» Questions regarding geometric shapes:
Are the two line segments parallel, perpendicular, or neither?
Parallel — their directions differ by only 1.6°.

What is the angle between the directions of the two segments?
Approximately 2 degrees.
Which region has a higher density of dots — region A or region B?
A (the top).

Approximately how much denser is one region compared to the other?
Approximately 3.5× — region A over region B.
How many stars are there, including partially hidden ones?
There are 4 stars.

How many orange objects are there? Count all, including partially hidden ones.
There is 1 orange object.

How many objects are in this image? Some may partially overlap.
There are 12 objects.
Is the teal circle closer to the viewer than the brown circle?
---
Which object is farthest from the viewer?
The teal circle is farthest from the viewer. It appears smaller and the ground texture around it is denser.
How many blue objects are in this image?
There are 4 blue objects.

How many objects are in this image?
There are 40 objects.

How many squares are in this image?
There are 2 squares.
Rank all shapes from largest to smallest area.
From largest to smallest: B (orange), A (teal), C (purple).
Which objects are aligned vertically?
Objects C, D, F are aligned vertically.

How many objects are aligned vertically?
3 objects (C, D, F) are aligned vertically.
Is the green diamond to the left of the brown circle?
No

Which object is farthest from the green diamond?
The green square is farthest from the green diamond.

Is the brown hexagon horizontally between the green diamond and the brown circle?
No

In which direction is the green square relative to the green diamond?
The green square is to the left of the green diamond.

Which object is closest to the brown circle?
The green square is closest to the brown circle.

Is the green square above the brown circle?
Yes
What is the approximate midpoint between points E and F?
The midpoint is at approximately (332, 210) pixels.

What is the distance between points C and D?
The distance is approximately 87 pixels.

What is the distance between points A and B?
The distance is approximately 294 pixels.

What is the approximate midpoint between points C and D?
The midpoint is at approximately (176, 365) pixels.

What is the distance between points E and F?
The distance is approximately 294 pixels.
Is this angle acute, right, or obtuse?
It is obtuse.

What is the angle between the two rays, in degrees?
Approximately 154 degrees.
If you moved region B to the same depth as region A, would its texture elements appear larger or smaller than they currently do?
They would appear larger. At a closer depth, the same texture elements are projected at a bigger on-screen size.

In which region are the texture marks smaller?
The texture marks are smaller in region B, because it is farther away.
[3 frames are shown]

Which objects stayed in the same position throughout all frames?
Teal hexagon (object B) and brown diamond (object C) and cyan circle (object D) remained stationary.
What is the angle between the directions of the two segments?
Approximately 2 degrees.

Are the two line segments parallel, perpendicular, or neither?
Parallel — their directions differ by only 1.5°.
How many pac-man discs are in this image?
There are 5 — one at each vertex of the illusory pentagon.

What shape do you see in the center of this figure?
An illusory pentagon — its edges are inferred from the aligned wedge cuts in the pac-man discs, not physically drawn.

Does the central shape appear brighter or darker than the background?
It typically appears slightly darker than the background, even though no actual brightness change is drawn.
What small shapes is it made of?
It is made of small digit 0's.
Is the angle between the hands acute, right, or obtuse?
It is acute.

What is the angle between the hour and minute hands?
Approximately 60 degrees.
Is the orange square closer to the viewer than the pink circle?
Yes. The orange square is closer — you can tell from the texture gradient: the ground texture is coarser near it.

» Work required: Nothing but the lines from the one with "Which objects are aligned vertically?" through the one with "[3 frames are shown]" should be retyped; include both and keep them exact.

» Response to the task:
Which objects are aligned vertically?
Objects C, D, F are aligned vertically.

How many objects are aligned vertically?
3 objects (C, D, F) are aligned vertically.
Is the green diamond to the left of the brown circle?
No

Which object is farthest from the green diamond?
The green square is farthest from the green diamond.

Is the brown hexagon horizontally between the green diamond and the brown circle?
No

In which direction is the green square relative to the green diamond?
The green square is to the left of the green diamond.

Which object is closest to the brown circle?
The green square is closest to the brown circle.

Is the green square above the brown circle?
Yes
What is the approximate midpoint between points E and F?
The midpoint is at approximately (332, 210) pixels.

What is the distance between points C and D?
The distance is approximately 87 pixels.

What is the distance between points A and B?
The distance is approximately 294 pixels.

What is the approximate midpoint between points C and D?
The midpoint is at approximately (176, 365) pixels.

What is the distance between points E and F?
The distance is approximately 294 pixels.
Is this angle acute, right, or obtuse?
It is obtuse.

What is the angle between the two rays, in degrees?
Approximately 154 degrees.
If you moved region B to the same depth as region A, would its texture elements appear larger or smaller than they currently do?
They would appear larger. At a closer depth, the same texture elements are projected at a bigger on-screen size.

In which region are the texture marks smaller?
The texture marks are smaller in region B, because it is farther away.
[3 frames are shown]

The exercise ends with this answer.